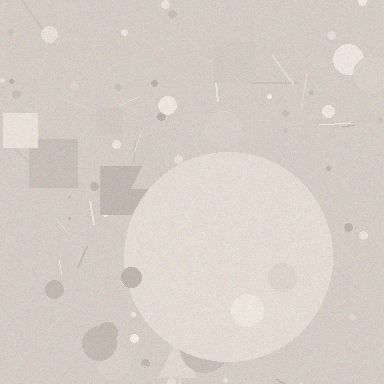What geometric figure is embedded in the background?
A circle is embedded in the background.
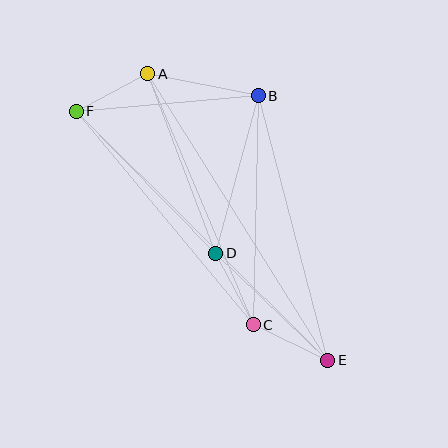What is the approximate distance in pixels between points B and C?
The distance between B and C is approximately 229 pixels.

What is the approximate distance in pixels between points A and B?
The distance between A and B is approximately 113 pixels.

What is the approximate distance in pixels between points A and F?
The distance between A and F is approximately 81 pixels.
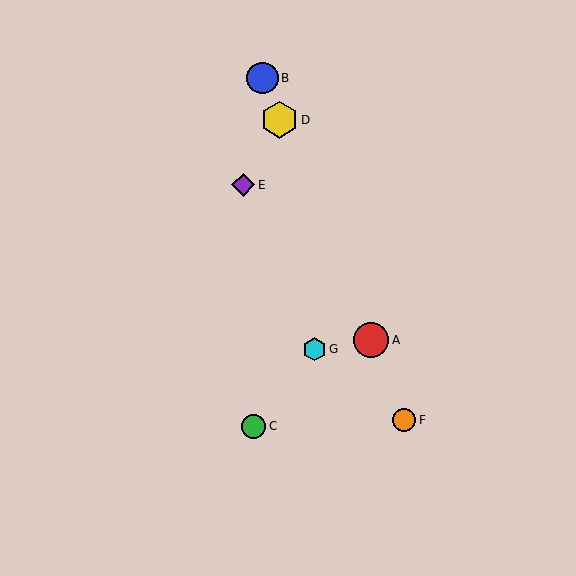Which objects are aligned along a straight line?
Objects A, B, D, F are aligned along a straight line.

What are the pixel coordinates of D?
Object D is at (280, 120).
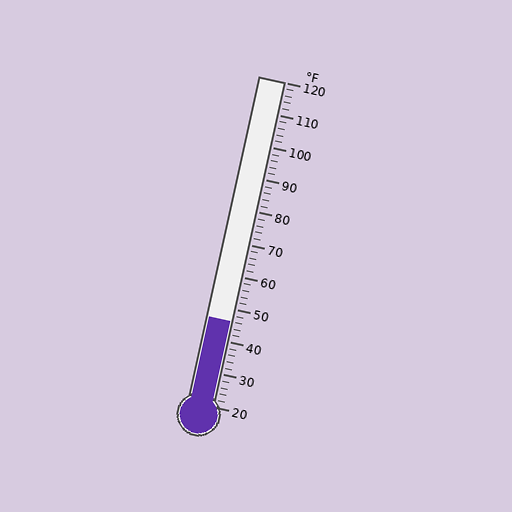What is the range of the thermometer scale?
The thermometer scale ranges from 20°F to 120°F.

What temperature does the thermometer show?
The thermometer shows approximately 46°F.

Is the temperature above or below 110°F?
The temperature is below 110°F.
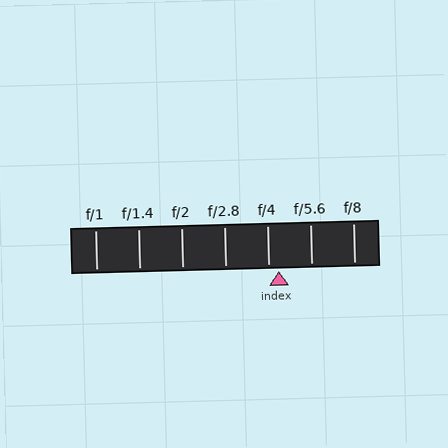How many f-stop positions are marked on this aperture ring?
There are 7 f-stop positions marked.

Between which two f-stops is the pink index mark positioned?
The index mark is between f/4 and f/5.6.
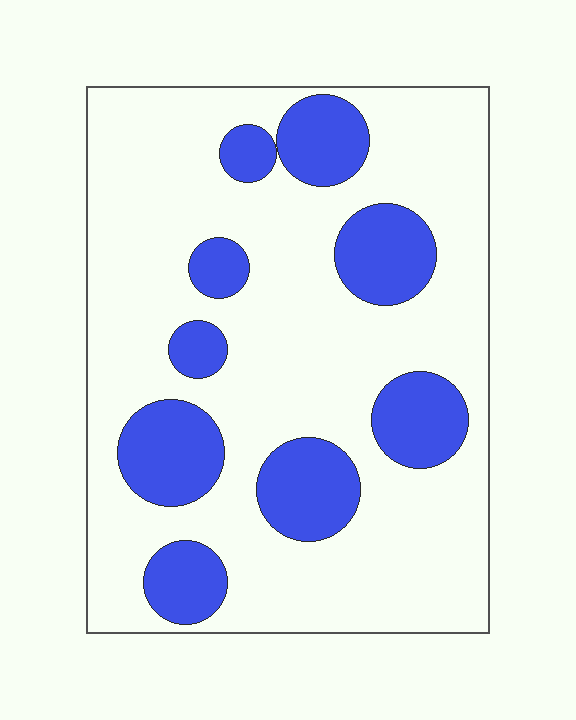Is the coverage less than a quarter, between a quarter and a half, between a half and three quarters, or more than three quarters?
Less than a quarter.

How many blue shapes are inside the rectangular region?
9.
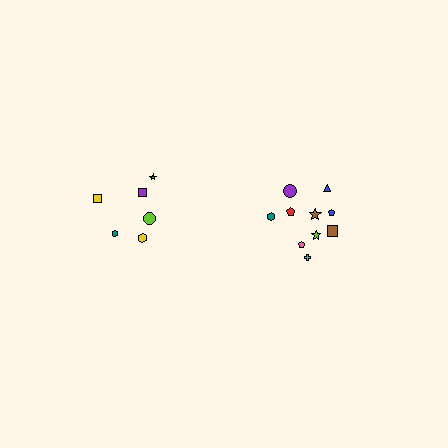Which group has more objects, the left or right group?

----------------------------------------

» **WRITTEN EXERCISE**:
Retype the whole listing exactly and leave the pictures out.

» **RIGHT ANSWER**:
What geometric figure is embedded in the background?
A circle is embedded in the background.
What is the approximate distance in pixels between points B and C?
The distance between B and C is approximately 229 pixels.

What is the approximate distance in pixels between points A and B?
The distance between A and B is approximately 113 pixels.

What is the approximate distance in pixels between points A and F?
The distance between A and F is approximately 81 pixels.
Which objects are aligned along a straight line?
Objects A, B, D, F are aligned along a straight line.

What are the pixel coordinates of D?
Object D is at (280, 120).
What is the range of the thermometer scale?
The thermometer scale ranges from 20°F to 120°F.

What temperature does the thermometer show?
The thermometer shows approximately 46°F.

Is the temperature above or below 110°F?
The temperature is below 110°F.
How many f-stop positions are marked on this aperture ring?
There are 7 f-stop positions marked.

Between which two f-stops is the pink index mark positioned?
The index mark is between f/4 and f/5.6.
Is the coverage less than a quarter, between a quarter and a half, between a half and three quarters, or more than three quarters?
Less than a quarter.

How many blue shapes are inside the rectangular region?
9.
Which group has more objects, the left or right group?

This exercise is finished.